Generated shape exercises
+++++
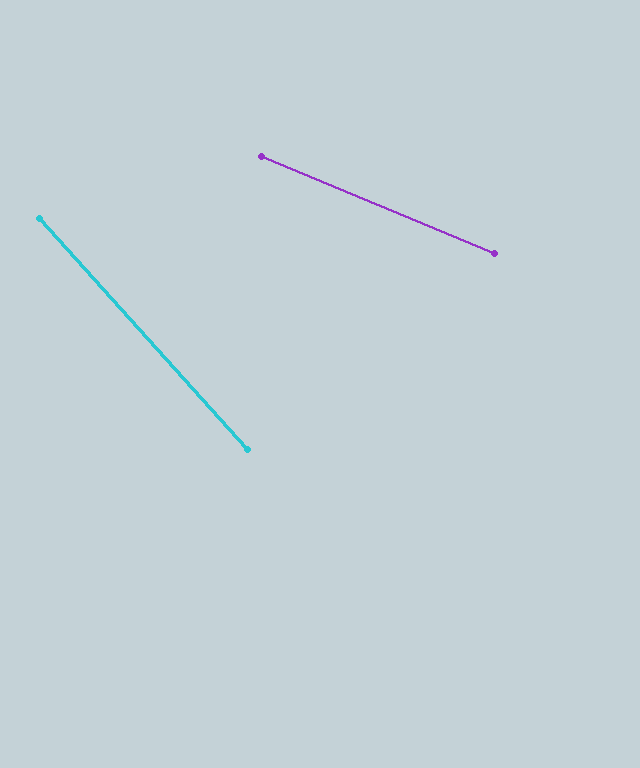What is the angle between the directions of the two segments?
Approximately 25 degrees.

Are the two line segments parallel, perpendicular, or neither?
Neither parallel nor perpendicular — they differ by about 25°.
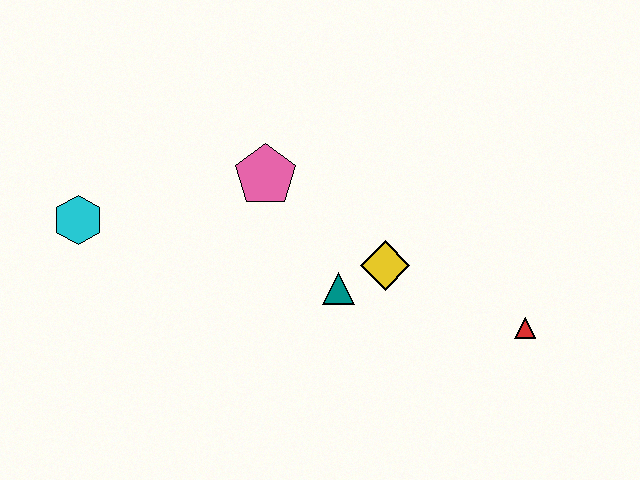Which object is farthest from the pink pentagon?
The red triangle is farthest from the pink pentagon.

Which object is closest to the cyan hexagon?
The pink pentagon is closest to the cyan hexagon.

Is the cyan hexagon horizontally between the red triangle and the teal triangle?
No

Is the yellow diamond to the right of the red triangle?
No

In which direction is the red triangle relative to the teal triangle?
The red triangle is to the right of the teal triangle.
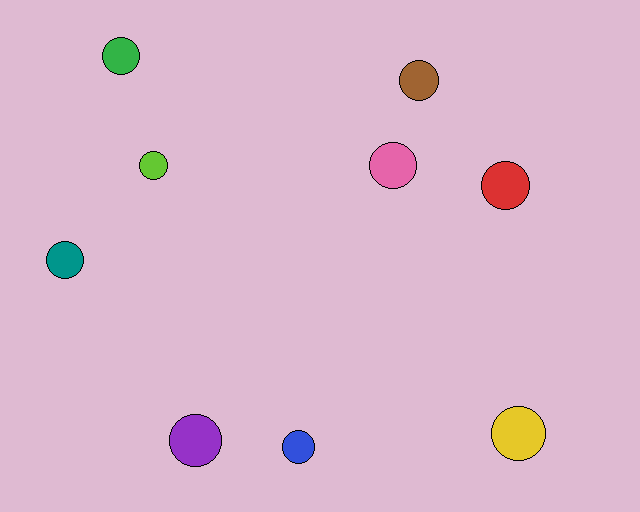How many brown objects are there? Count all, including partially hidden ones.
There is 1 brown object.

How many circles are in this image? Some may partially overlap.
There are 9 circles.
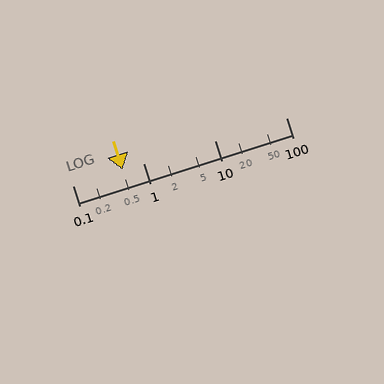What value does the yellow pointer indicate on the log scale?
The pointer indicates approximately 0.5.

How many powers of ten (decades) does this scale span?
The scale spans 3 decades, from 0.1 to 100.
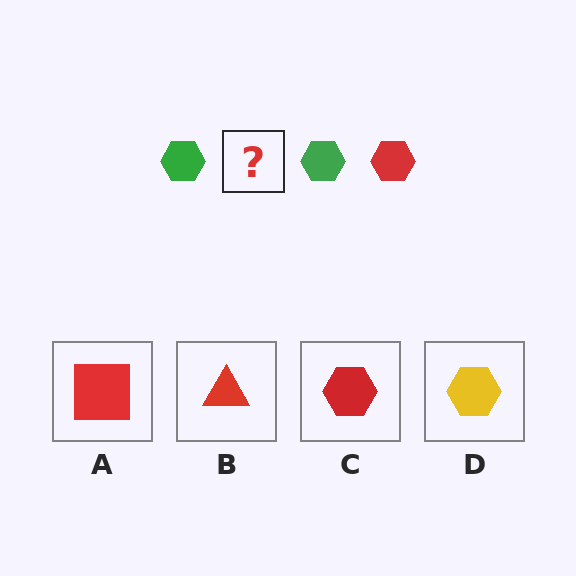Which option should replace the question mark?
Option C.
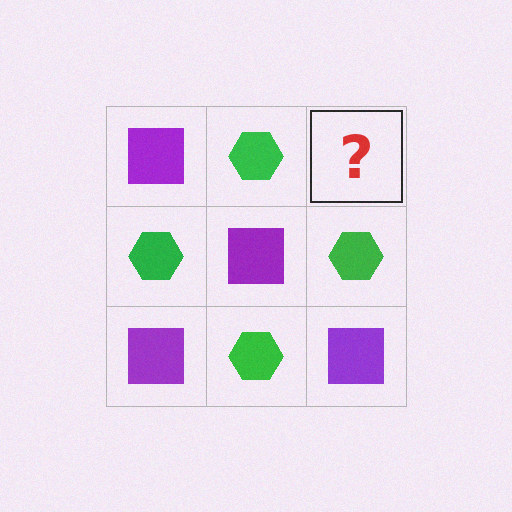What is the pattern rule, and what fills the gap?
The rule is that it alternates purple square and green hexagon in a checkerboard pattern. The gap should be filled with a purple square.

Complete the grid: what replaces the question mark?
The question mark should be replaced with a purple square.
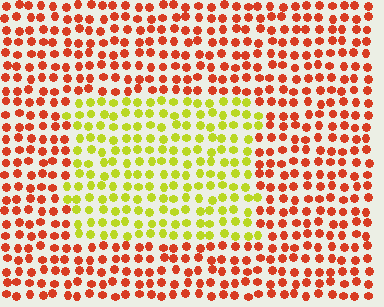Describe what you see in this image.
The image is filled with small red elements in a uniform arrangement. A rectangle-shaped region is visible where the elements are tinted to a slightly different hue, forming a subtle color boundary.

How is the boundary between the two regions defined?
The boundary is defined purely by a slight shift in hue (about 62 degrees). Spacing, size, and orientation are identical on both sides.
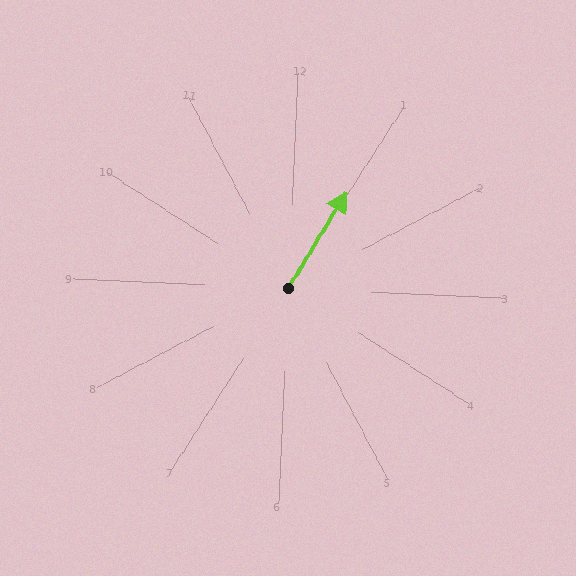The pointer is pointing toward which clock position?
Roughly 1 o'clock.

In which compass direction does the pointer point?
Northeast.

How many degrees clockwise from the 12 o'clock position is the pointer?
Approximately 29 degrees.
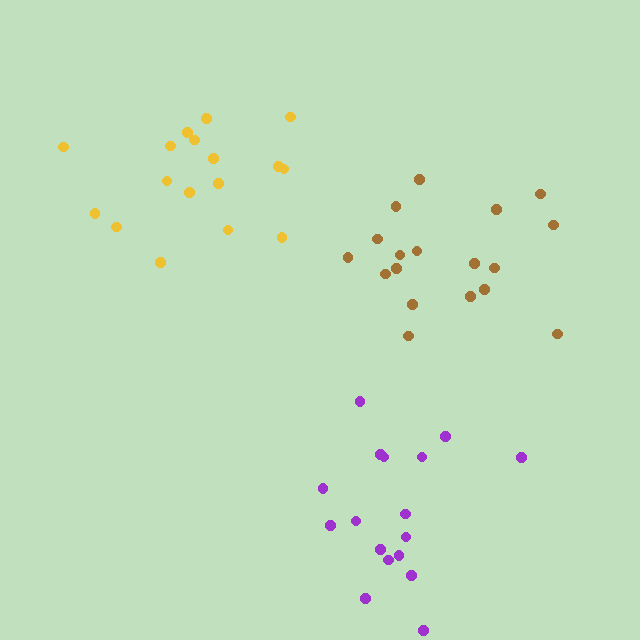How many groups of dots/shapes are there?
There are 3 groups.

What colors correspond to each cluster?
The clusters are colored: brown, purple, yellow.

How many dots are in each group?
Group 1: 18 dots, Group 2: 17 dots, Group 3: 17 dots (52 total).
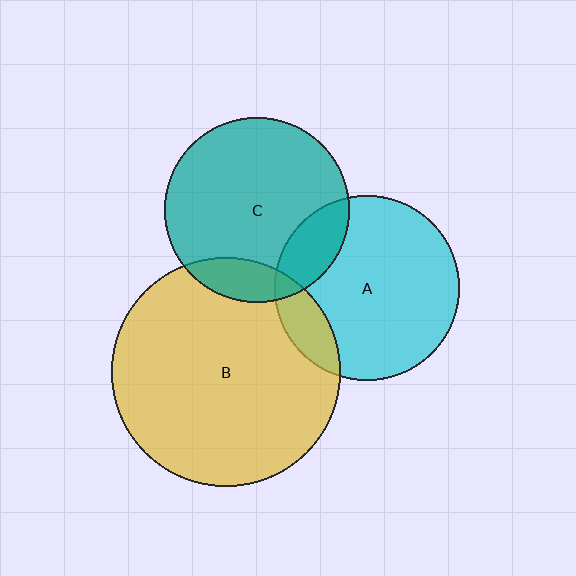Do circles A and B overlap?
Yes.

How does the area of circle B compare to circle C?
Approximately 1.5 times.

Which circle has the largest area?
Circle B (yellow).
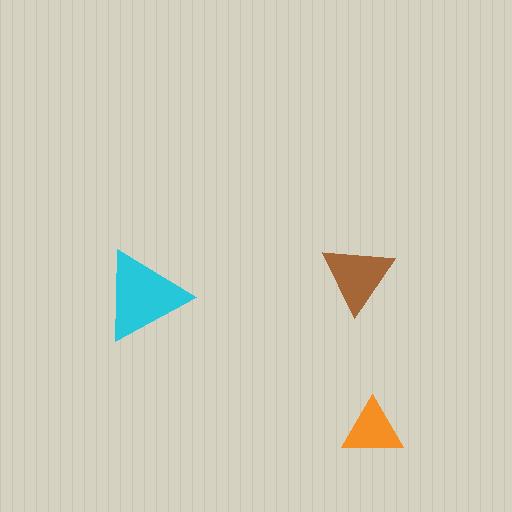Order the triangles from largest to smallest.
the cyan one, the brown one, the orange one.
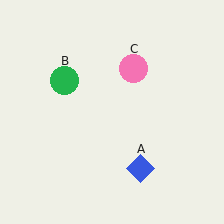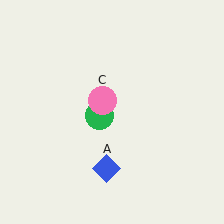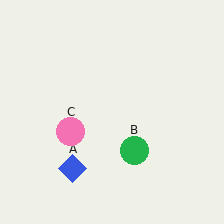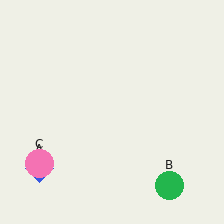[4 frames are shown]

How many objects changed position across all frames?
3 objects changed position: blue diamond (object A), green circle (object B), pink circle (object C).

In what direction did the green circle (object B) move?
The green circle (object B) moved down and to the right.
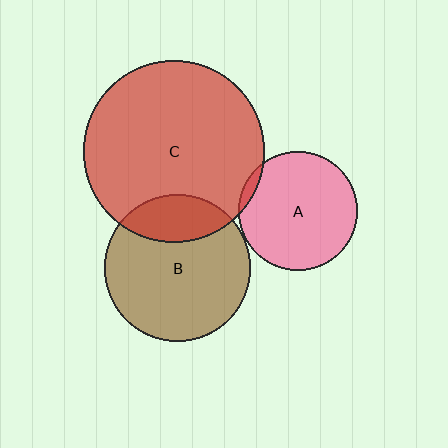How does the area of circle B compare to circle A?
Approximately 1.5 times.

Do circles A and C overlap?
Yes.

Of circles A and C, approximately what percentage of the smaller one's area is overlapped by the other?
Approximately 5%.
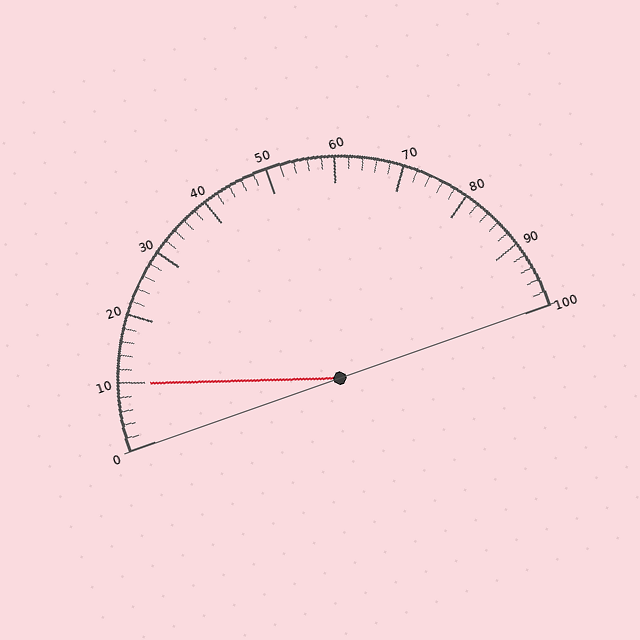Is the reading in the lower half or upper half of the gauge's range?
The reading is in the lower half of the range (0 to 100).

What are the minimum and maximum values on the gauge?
+++++
Request
Repeat all of the entries word for word, but omit the pictures.

The output
What is the angle between the directions of the two segments?
Approximately 25 degrees.

Are the two line segments parallel, perpendicular, or neither?
Neither parallel nor perpendicular — they differ by about 25°.
Which object is farthest from the pink pentagon?
The red triangle is farthest from the pink pentagon.

Which object is closest to the cyan hexagon?
The pink pentagon is closest to the cyan hexagon.

Is the cyan hexagon horizontally between the red triangle and the teal triangle?
No

Is the yellow diamond to the right of the red triangle?
No

In which direction is the red triangle relative to the teal triangle?
The red triangle is to the right of the teal triangle.
How many brown objects are there? Count all, including partially hidden ones.
There is 1 brown object.

How many circles are in this image? Some may partially overlap.
There are 9 circles.
What value does the yellow pointer indicate on the log scale?
The pointer indicates approximately 0.5.

How many powers of ten (decades) does this scale span?
The scale spans 3 decades, from 0.1 to 100.
Which option should replace the question mark?
Option C.
What is the pattern rule, and what fills the gap?
The rule is that it alternates purple square and green hexagon in a checkerboard pattern. The gap should be filled with a purple square.

Complete the grid: what replaces the question mark?
The question mark should be replaced with a purple square.
Describe what you see in this image.
The image is filled with small red elements in a uniform arrangement. A rectangle-shaped region is visible where the elements are tinted to a slightly different hue, forming a subtle color boundary.

How is the boundary between the two regions defined?
The boundary is defined purely by a slight shift in hue (about 62 degrees). Spacing, size, and orientation are identical on both sides.
The pointer is pointing toward which clock position?
Roughly 1 o'clock.

In which compass direction does the pointer point?
Northeast.

How many degrees clockwise from the 12 o'clock position is the pointer?
Approximately 29 degrees.
How many groups of dots/shapes are there?
There are 3 groups.

What colors correspond to each cluster?
The clusters are colored: brown, purple, yellow.

How many dots are in each group?
Group 1: 18 dots, Group 2: 17 dots, Group 3: 17 dots (52 total).
Do circles A and B overlap?
Yes.

How does the area of circle B compare to circle C?
Approximately 1.5 times.

Which circle has the largest area?
Circle B (yellow).
Order the triangles from largest to smallest.
the cyan one, the brown one, the orange one.
[4 frames are shown]

How many objects changed position across all frames?
3 objects changed position: blue diamond (object A), green circle (object B), pink circle (object C).

In what direction did the green circle (object B) move?
The green circle (object B) moved down and to the right.
How does the area of circle B compare to circle A?
Approximately 1.5 times.

Do circles A and C overlap?
Yes.

Of circles A and C, approximately what percentage of the smaller one's area is overlapped by the other?
Approximately 5%.
Is the reading in the lower half or upper half of the gauge's range?
The reading is in the lower half of the range (0 to 100).

What are the minimum and maximum values on the gauge?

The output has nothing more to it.